What the task requires » Extract exactly and only the lines from the one containing "Is the temperature above or below -10°C?" through the end of the entries below. Pictures should not appear in the copy.

(Collected data entries)
* Start *
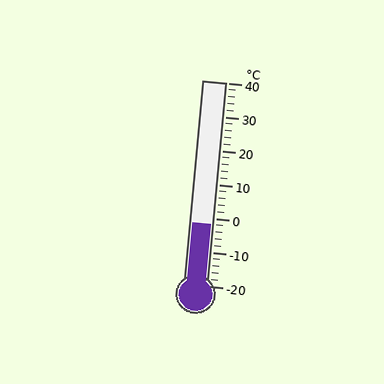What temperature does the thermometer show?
The thermometer shows approximately -2°C.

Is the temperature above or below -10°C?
The temperature is above -10°C.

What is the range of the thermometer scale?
The thermometer scale ranges from -20°C to 40°C.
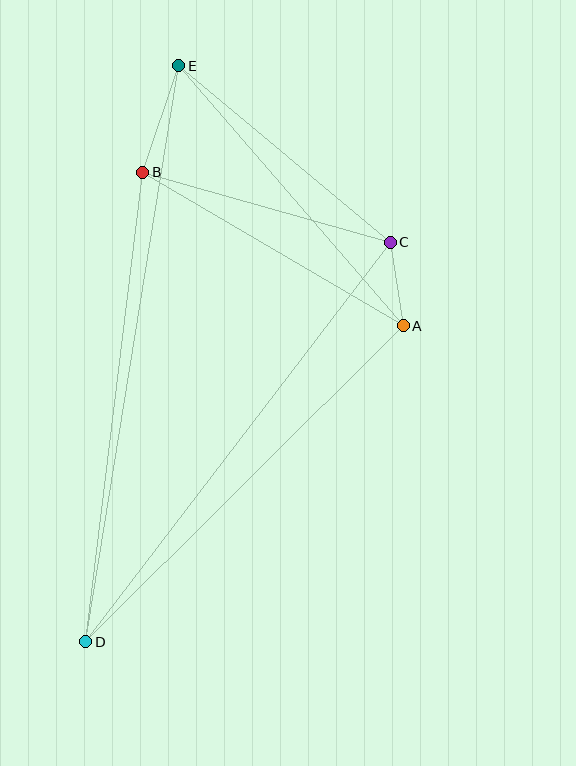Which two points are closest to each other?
Points A and C are closest to each other.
* End *
Correct result »
Is the temperature above or below -10°C?
The temperature is above -10°C.

What is the range of the thermometer scale?
The thermometer scale ranges from -20°C to 40°C.
Which two points are closest to each other?
Points A and C are closest to each other.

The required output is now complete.